▸ THE REQUEST:
Below are entries; copy exactly, and only, the lines from the one containing "[3 frames are shown]" through their final line, leaving out pictures.

--- Start ---

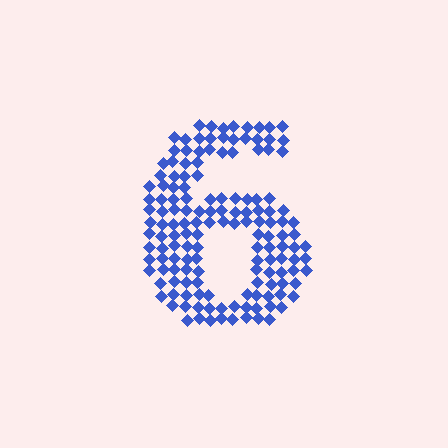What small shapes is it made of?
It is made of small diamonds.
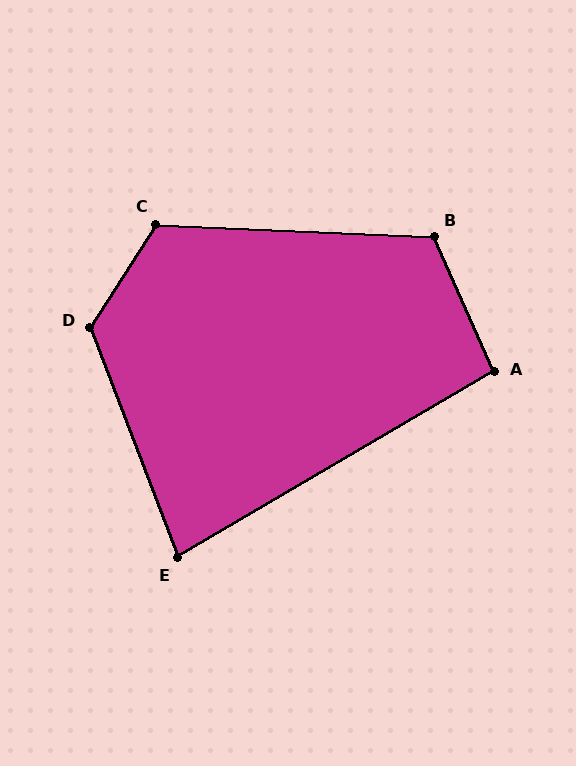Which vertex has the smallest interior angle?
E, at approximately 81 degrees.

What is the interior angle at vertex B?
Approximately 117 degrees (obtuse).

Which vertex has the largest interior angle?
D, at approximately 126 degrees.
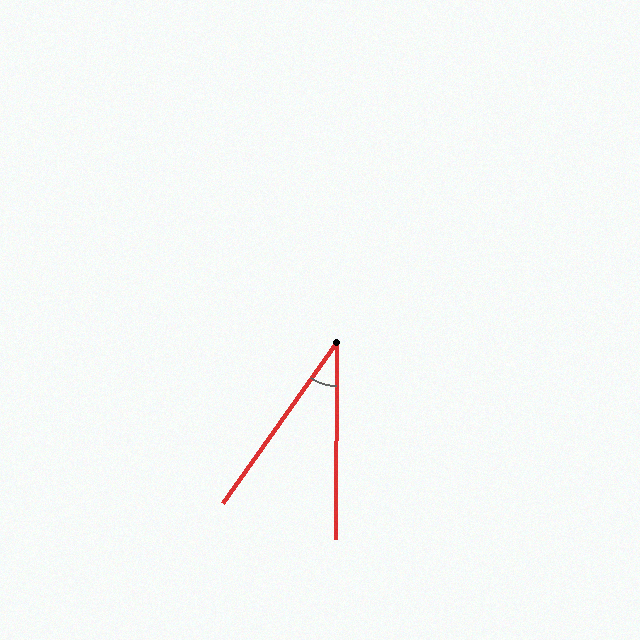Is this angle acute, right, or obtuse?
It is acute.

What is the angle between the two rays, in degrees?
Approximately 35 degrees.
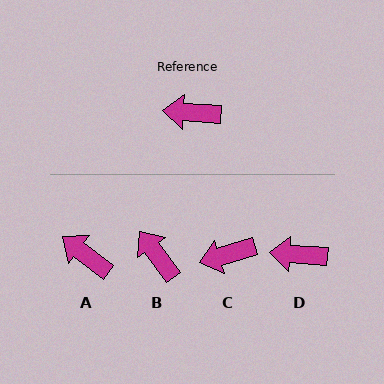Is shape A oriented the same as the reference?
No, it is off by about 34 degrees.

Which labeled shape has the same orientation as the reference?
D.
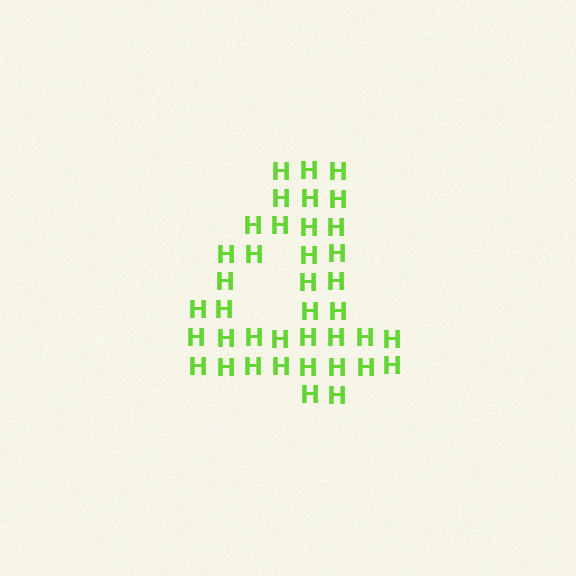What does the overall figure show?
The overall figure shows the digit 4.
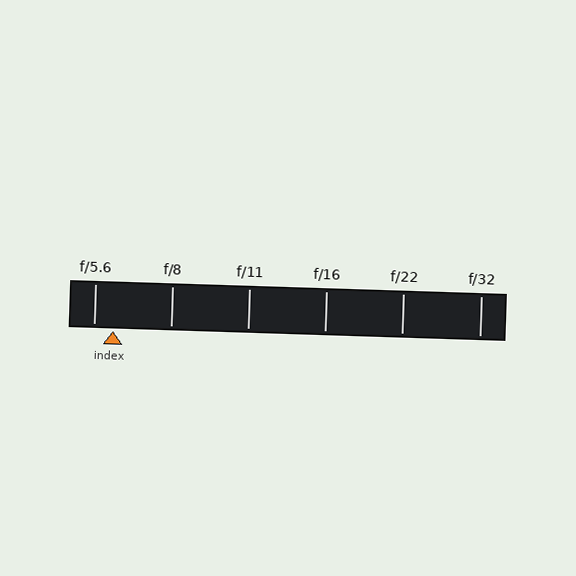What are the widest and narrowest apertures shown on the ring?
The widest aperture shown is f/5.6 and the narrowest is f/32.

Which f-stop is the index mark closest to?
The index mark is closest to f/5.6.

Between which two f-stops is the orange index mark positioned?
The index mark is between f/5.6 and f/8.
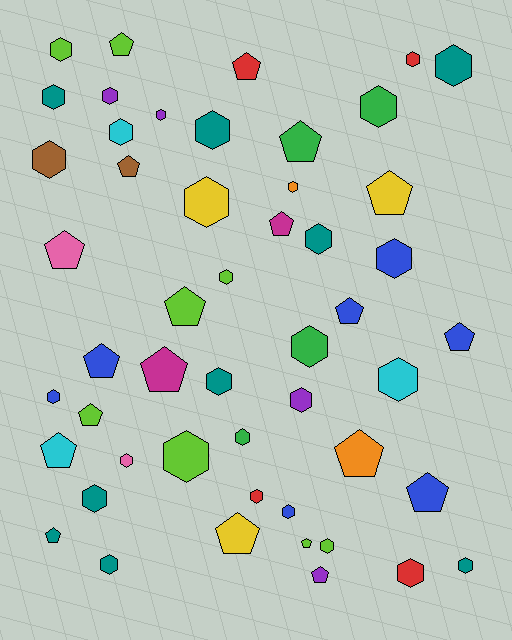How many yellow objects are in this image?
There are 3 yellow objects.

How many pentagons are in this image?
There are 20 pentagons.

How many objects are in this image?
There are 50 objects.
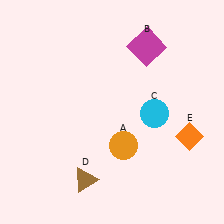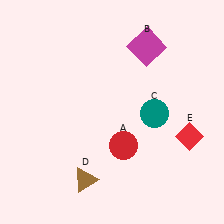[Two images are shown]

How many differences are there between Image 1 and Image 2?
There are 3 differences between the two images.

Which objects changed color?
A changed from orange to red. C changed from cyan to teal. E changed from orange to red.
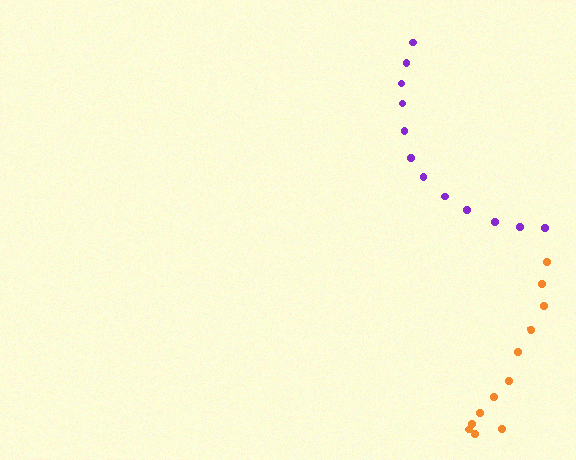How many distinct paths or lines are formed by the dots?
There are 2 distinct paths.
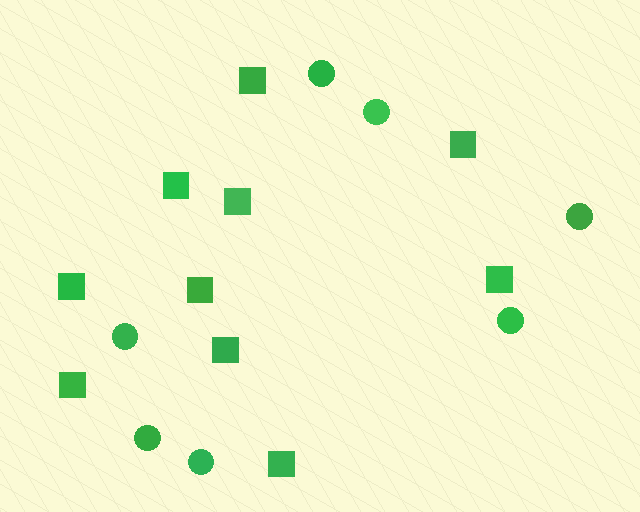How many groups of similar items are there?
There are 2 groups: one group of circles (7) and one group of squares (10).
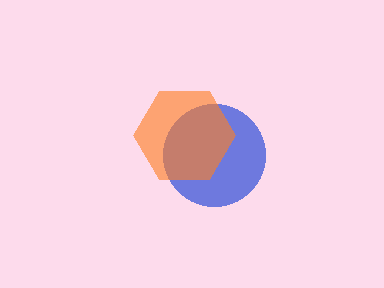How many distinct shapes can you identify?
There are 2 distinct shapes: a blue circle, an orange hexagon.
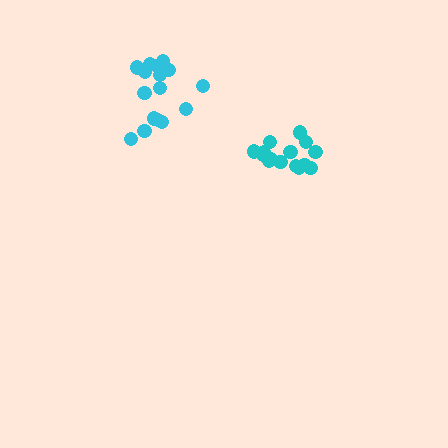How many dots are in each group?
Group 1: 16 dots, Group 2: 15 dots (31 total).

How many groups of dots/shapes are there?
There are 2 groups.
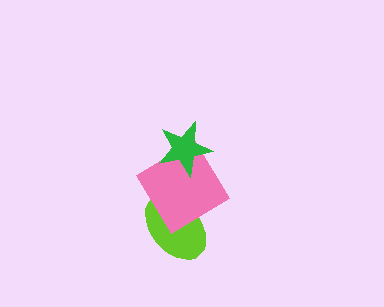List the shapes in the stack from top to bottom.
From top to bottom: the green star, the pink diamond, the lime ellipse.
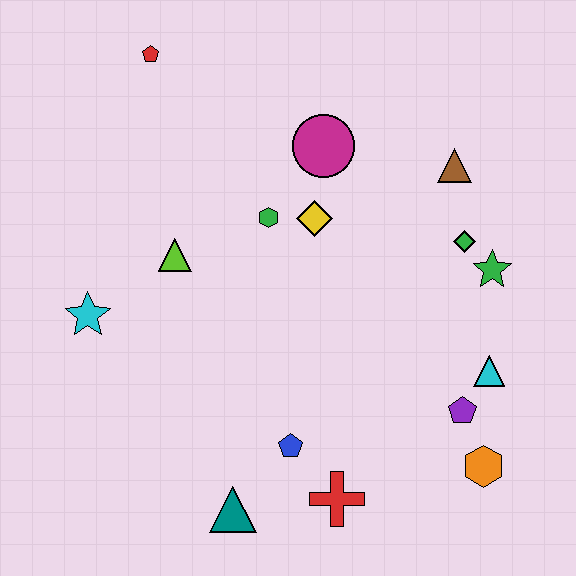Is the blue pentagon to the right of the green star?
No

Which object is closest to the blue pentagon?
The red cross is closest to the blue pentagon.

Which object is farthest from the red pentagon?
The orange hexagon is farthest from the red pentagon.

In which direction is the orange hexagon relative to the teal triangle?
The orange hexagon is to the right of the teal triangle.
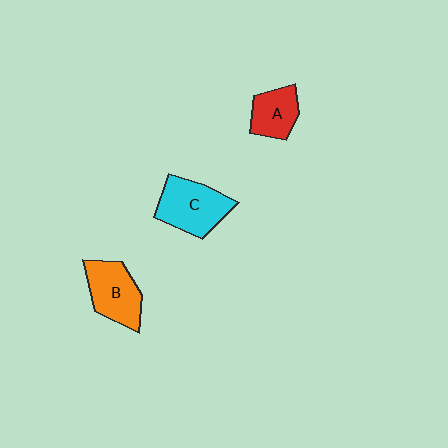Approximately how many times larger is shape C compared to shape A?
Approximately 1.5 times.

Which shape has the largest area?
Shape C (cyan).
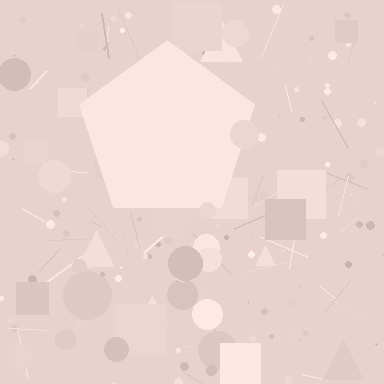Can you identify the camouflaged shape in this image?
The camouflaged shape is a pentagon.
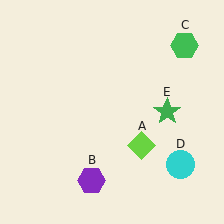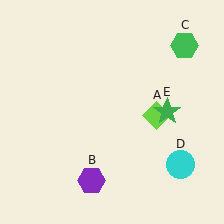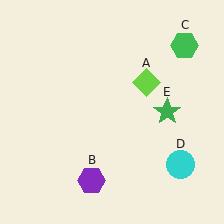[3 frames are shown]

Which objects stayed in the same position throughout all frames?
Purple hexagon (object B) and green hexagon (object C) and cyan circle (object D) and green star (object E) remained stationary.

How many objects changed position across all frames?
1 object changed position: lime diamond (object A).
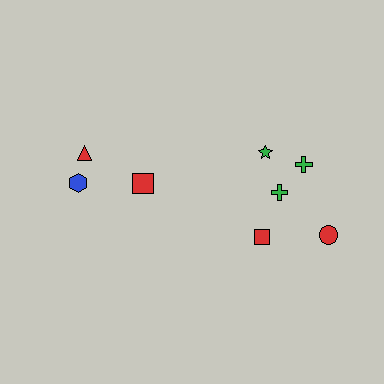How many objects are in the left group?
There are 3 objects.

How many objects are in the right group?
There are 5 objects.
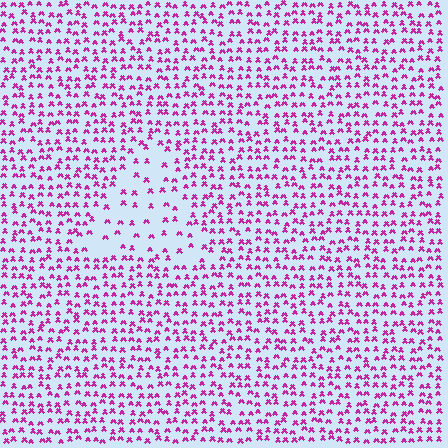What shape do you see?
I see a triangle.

--- End ---

▸ SOLUTION TO THE PROBLEM:
[3 frames are shown]

Which objects stayed in the same position throughout all frames?
Purple hexagon (object B) and green hexagon (object C) and cyan circle (object D) and green star (object E) remained stationary.

How many objects changed position across all frames?
1 object changed position: lime diamond (object A).
How many objects are in the left group?
There are 3 objects.

How many objects are in the right group?
There are 5 objects.
What shape do you see?
I see a triangle.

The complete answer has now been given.